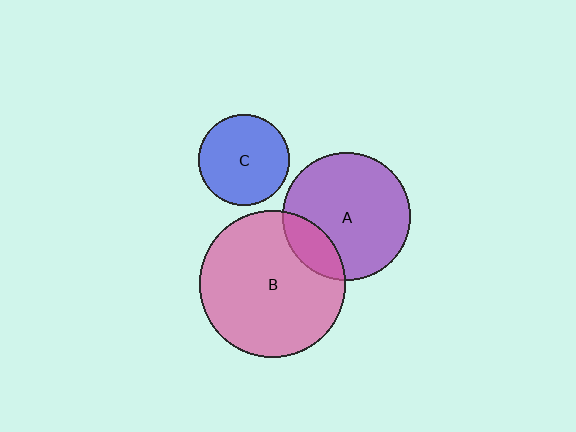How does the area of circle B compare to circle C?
Approximately 2.6 times.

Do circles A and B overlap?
Yes.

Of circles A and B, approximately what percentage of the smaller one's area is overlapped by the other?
Approximately 20%.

··········

### Work required
Pictures are excluded; copy all other data exactly as shown.

### Result of the task
How does the area of circle B compare to circle C?
Approximately 2.6 times.

Do circles A and B overlap?
Yes.

Of circles A and B, approximately what percentage of the smaller one's area is overlapped by the other?
Approximately 20%.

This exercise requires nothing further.